(Stored items)
--------------------
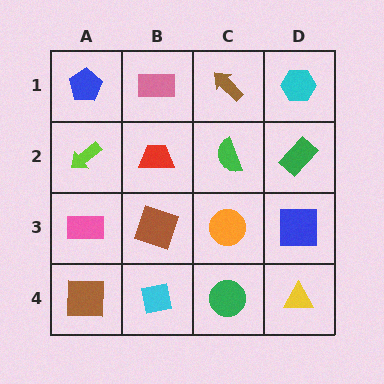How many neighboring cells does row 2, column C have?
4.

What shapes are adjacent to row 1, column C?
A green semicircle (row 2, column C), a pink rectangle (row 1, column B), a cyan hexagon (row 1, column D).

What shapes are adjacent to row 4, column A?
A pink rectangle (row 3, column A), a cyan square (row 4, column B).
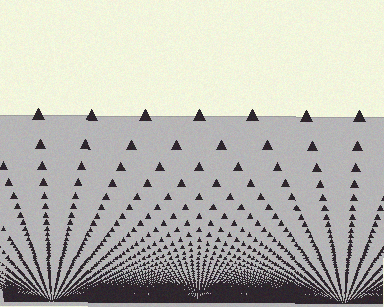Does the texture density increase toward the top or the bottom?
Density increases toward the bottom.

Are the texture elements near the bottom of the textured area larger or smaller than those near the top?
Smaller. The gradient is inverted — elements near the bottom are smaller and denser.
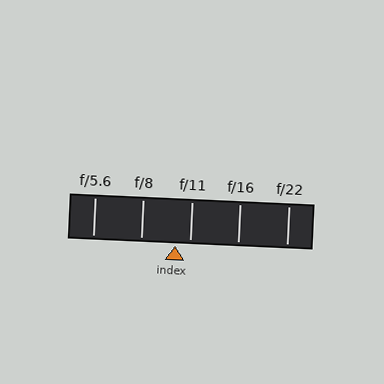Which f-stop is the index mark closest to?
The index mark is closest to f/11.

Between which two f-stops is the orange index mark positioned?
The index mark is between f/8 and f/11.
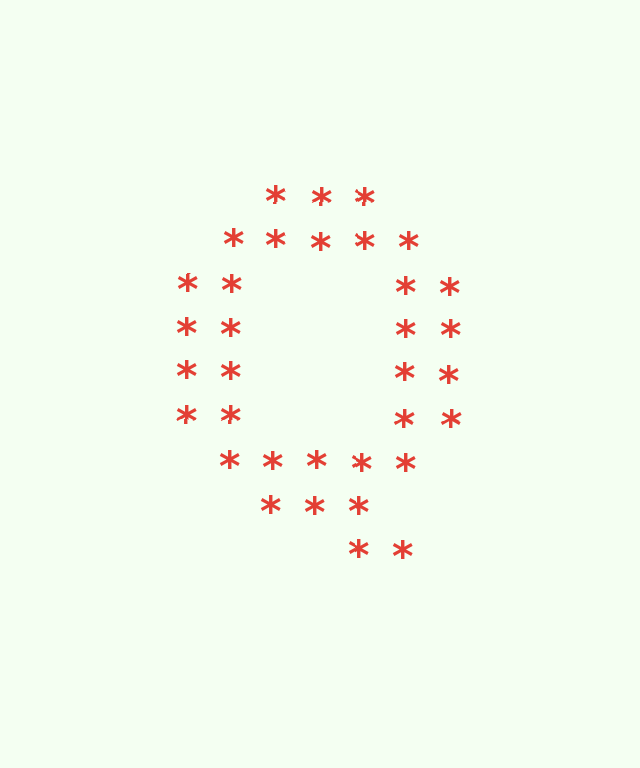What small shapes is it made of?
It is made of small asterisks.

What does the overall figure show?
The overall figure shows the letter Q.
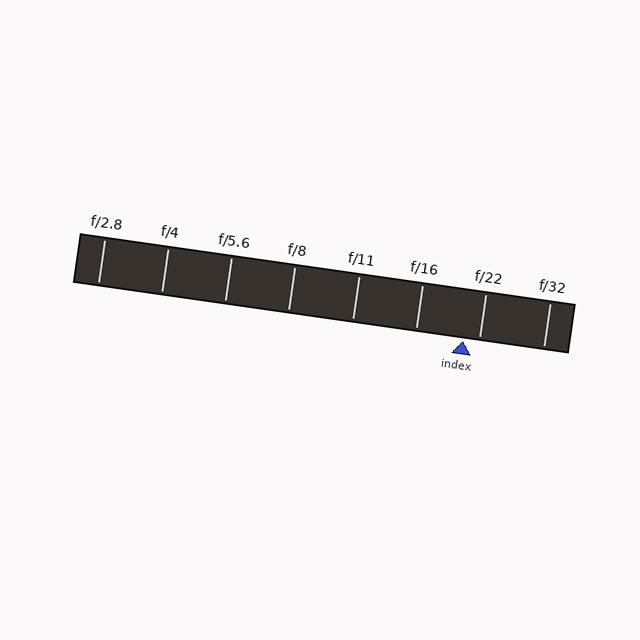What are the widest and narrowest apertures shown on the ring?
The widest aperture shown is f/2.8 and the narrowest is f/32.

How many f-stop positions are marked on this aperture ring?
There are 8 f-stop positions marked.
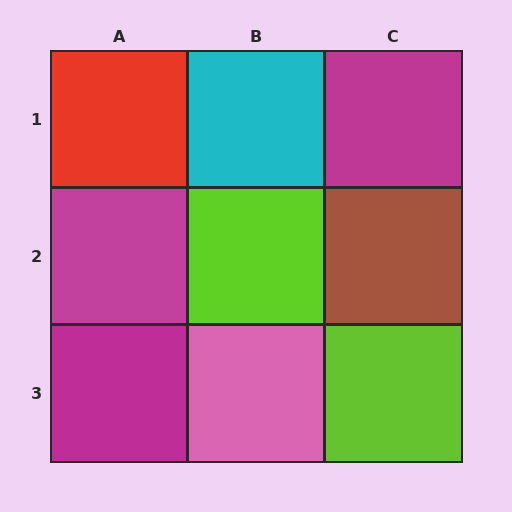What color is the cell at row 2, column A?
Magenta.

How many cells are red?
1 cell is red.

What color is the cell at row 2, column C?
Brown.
--------------------
• YOUR OBJECTIVE
Each of the entries above must be copied exactly, but the pictures stay out.

• TASK RESPONSE
How many neighboring cells does row 2, column C have?
4.

What shapes are adjacent to row 1, column C?
A green semicircle (row 2, column C), a pink rectangle (row 1, column B), a cyan hexagon (row 1, column D).

What shapes are adjacent to row 4, column A?
A pink rectangle (row 3, column A), a cyan square (row 4, column B).
Does the texture density increase toward the top or the bottom?
Density increases toward the bottom.

Are the texture elements near the bottom of the textured area larger or smaller than those near the top?
Smaller. The gradient is inverted — elements near the bottom are smaller and denser.
Which f-stop is the index mark closest to?
The index mark is closest to f/11.

Between which two f-stops is the orange index mark positioned?
The index mark is between f/8 and f/11.
What small shapes is it made of?
It is made of small asterisks.

What does the overall figure show?
The overall figure shows the letter Q.
What are the widest and narrowest apertures shown on the ring?
The widest aperture shown is f/2.8 and the narrowest is f/32.

How many f-stop positions are marked on this aperture ring?
There are 8 f-stop positions marked.
What color is the cell at row 2, column A?
Magenta.

How many cells are red?
1 cell is red.

What color is the cell at row 2, column C?
Brown.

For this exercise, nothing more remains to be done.